### Your task:
Restate the data below word for word. Skip any images it contains.
++++++++++
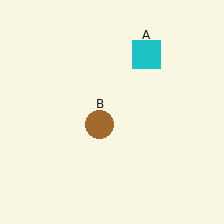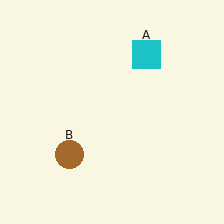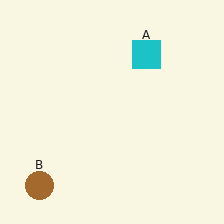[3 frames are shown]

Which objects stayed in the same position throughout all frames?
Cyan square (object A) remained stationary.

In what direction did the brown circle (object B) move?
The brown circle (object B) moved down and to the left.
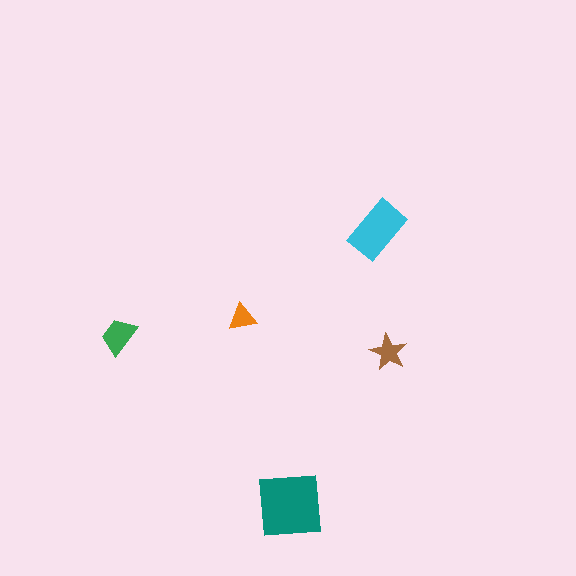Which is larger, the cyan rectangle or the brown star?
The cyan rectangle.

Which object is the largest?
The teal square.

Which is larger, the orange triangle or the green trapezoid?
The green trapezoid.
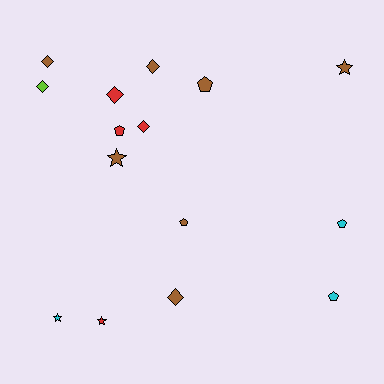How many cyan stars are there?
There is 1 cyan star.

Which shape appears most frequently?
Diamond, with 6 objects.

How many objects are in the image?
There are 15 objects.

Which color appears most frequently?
++++++++++
### Task response:
[3 frames are shown]

Which objects stayed in the same position throughout all frames?
Cyan square (object A) remained stationary.

In what direction did the brown circle (object B) move?
The brown circle (object B) moved down and to the left.
Which is larger, the cyan rectangle or the brown star?
The cyan rectangle.

Which object is the largest?
The teal square.

Which is larger, the orange triangle or the green trapezoid?
The green trapezoid.
How many cyan stars are there?
There is 1 cyan star.

Which shape appears most frequently?
Diamond, with 6 objects.

How many objects are in the image?
There are 15 objects.

Which color appears most frequently?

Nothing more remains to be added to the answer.